Records from a geometry dataset
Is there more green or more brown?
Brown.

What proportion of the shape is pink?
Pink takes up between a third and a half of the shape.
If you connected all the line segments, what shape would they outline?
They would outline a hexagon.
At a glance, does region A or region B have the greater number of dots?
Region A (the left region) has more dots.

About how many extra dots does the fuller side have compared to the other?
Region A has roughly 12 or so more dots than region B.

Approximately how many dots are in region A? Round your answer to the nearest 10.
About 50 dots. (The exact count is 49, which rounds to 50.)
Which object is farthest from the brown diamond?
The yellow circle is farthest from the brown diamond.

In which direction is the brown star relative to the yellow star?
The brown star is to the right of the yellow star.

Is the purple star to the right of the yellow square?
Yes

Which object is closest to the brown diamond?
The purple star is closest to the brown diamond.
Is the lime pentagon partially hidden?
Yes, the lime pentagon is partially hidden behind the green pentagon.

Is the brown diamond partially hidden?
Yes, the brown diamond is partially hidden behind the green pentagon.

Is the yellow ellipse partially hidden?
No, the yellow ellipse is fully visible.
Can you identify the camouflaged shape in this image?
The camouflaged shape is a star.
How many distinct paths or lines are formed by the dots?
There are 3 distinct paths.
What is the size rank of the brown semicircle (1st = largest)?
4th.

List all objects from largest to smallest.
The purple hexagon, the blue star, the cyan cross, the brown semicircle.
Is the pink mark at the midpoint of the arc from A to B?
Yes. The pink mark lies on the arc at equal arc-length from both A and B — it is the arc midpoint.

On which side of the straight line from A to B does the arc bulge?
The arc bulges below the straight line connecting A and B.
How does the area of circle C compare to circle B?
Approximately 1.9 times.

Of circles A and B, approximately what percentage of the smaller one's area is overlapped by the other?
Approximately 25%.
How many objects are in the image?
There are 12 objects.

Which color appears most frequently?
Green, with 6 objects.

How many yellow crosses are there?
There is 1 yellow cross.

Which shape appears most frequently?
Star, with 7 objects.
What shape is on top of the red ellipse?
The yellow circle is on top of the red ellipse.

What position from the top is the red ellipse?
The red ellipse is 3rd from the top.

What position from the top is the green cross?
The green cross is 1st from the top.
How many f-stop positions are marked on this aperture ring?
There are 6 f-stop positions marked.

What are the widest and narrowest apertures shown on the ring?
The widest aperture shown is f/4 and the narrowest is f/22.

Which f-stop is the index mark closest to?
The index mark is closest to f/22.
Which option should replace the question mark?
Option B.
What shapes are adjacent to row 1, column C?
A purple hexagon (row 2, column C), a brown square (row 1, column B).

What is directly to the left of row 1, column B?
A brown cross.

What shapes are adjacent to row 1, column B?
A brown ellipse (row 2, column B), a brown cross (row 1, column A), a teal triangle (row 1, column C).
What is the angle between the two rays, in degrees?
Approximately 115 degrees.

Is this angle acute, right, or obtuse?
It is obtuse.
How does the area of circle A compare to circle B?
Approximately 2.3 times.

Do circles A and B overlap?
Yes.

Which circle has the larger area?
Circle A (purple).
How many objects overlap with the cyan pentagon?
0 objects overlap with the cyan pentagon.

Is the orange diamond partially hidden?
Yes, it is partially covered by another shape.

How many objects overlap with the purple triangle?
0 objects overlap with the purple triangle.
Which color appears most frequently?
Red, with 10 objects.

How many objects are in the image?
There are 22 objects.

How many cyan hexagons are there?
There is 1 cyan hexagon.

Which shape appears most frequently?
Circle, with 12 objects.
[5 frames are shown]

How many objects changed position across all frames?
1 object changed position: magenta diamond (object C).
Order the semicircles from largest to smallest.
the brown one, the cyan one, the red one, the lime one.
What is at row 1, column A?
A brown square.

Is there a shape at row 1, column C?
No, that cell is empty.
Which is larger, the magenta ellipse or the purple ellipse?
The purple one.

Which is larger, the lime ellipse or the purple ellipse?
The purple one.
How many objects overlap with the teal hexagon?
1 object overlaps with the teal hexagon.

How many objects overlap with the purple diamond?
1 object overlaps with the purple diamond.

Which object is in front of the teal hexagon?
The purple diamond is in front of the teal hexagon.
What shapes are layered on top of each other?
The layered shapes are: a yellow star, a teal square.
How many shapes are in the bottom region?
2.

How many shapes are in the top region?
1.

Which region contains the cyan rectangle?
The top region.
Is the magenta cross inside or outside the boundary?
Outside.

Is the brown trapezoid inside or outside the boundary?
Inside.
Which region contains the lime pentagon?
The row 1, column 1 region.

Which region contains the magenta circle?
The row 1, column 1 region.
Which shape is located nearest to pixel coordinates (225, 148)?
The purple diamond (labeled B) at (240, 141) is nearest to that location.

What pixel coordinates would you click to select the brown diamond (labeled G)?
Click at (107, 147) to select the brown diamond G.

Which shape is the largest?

Objective:
Write out the entries in full, exactly as given.

Exercise solution:
Is there more green or more brown?
Brown.

What proportion of the shape is pink?
Pink takes up between a third and a half of the shape.
If you connected all the line segments, what shape would they outline?
They would outline a hexagon.
At a glance, does region A or region B have the greater number of dots?
Region A (the left region) has more dots.

About how many extra dots does the fuller side have compared to the other?
Region A has roughly 12 or so more dots than region B.

Approximately how many dots are in region A? Round your answer to the nearest 10.
About 50 dots. (The exact count is 49, which rounds to 50.)
Which object is farthest from the brown diamond?
The yellow circle is farthest from the brown diamond.

In which direction is the brown star relative to the yellow star?
The brown star is to the right of the yellow star.

Is the purple star to the right of the yellow square?
Yes

Which object is closest to the brown diamond?
The purple star is closest to the brown diamond.
Is the lime pentagon partially hidden?
Yes, the lime pentagon is partially hidden behind the green pentagon.

Is the brown diamond partially hidden?
Yes, the brown diamond is partially hidden behind the green pentagon.

Is the yellow ellipse partially hidden?
No, the yellow ellipse is fully visible.
Can you identify the camouflaged shape in this image?
The camouflaged shape is a star.
How many distinct paths or lines are formed by the dots?
There are 3 distinct paths.
What is the size rank of the brown semicircle (1st = largest)?
4th.

List all objects from largest to smallest.
The purple hexagon, the blue star, the cyan cross, the brown semicircle.
Is the pink mark at the midpoint of the arc from A to B?
Yes. The pink mark lies on the arc at equal arc-length from both A and B — it is the arc midpoint.

On which side of the straight line from A to B does the arc bulge?
The arc bulges below the straight line connecting A and B.
How does the area of circle C compare to circle B?
Approximately 1.9 times.

Of circles A and B, approximately what percentage of the smaller one's area is overlapped by the other?
Approximately 25%.
How many objects are in the image?
There are 12 objects.

Which color appears most frequently?
Green, with 6 objects.

How many yellow crosses are there?
There is 1 yellow cross.

Which shape appears most frequently?
Star, with 7 objects.
What shape is on top of the red ellipse?
The yellow circle is on top of the red ellipse.

What position from the top is the red ellipse?
The red ellipse is 3rd from the top.

What position from the top is the green cross?
The green cross is 1st from the top.
How many f-stop positions are marked on this aperture ring?
There are 6 f-stop positions marked.

What are the widest and narrowest apertures shown on the ring?
The widest aperture shown is f/4 and the narrowest is f/22.

Which f-stop is the index mark closest to?
The index mark is closest to f/22.
Which option should replace the question mark?
Option B.
What shapes are adjacent to row 1, column C?
A purple hexagon (row 2, column C), a brown square (row 1, column B).

What is directly to the left of row 1, column B?
A brown cross.

What shapes are adjacent to row 1, column B?
A brown ellipse (row 2, column B), a brown cross (row 1, column A), a teal triangle (row 1, column C).
What is the angle between the two rays, in degrees?
Approximately 115 degrees.

Is this angle acute, right, or obtuse?
It is obtuse.
How does the area of circle A compare to circle B?
Approximately 2.3 times.

Do circles A and B overlap?
Yes.

Which circle has the larger area?
Circle A (purple).
How many objects overlap with the cyan pentagon?
0 objects overlap with the cyan pentagon.

Is the orange diamond partially hidden?
Yes, it is partially covered by another shape.

How many objects overlap with the purple triangle?
0 objects overlap with the purple triangle.
Which color appears most frequently?
Red, with 10 objects.

How many objects are in the image?
There are 22 objects.

How many cyan hexagons are there?
There is 1 cyan hexagon.

Which shape appears most frequently?
Circle, with 12 objects.
[5 frames are shown]

How many objects changed position across all frames?
1 object changed position: magenta diamond (object C).
Order the semicircles from largest to smallest.
the brown one, the cyan one, the red one, the lime one.
What is at row 1, column A?
A brown square.

Is there a shape at row 1, column C?
No, that cell is empty.
Which is larger, the magenta ellipse or the purple ellipse?
The purple one.

Which is larger, the lime ellipse or the purple ellipse?
The purple one.
How many objects overlap with the teal hexagon?
1 object overlaps with the teal hexagon.

How many objects overlap with the purple diamond?
1 object overlaps with the purple diamond.

Which object is in front of the teal hexagon?
The purple diamond is in front of the teal hexagon.
What shapes are layered on top of each other?
The layered shapes are: a yellow star, a teal square.
How many shapes are in the bottom region?
2.

How many shapes are in the top region?
1.

Which region contains the cyan rectangle?
The top region.
Is the magenta cross inside or outside the boundary?
Outside.

Is the brown trapezoid inside or outside the boundary?
Inside.
Which region contains the lime pentagon?
The row 1, column 1 region.

Which region contains the magenta circle?
The row 1, column 1 region.
Which shape is located nearest to pixel coordinates (225, 148)?
The purple diamond (labeled B) at (240, 141) is nearest to that location.

What pixel coordinates would you click to select the brown diamond (labeled G)?
Click at (107, 147) to select the brown diamond G.

Which shape is the largest?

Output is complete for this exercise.